> _Directions_
Pictures are not part of the answer. Return the lines from the one containing "Is the magenta" through the end of the data, both included, exactly as they appear.

> _Dataset records_

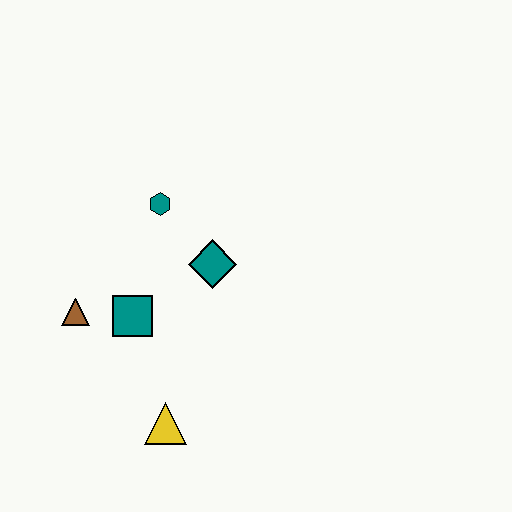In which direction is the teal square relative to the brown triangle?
The teal square is to the right of the brown triangle.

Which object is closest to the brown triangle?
The teal square is closest to the brown triangle.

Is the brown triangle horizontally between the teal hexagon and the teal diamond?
No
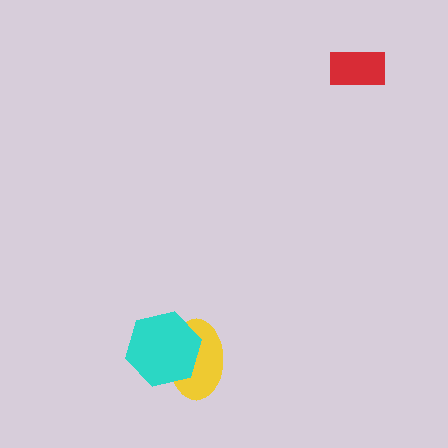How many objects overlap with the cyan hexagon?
1 object overlaps with the cyan hexagon.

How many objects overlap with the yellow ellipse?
1 object overlaps with the yellow ellipse.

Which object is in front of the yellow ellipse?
The cyan hexagon is in front of the yellow ellipse.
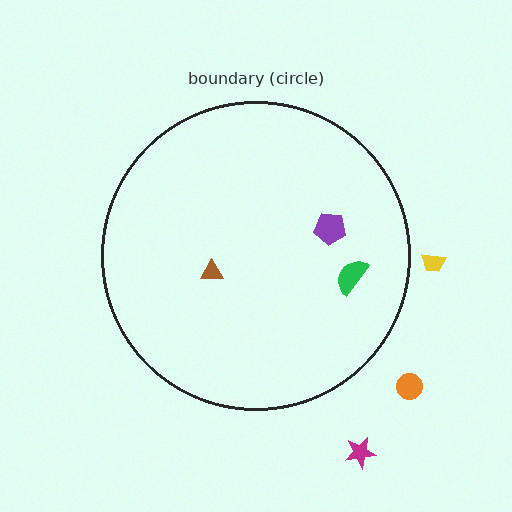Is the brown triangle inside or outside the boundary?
Inside.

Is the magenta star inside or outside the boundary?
Outside.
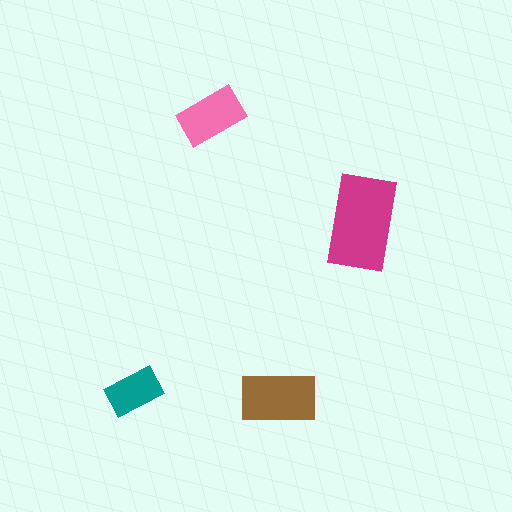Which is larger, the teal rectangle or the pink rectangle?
The pink one.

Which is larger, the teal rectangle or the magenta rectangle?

> _Solution to the problem_
Is the magenta star inside or outside the boundary?
Outside.
Which is larger, the teal rectangle or the pink rectangle?
The pink one.

Which is larger, the teal rectangle or the magenta rectangle?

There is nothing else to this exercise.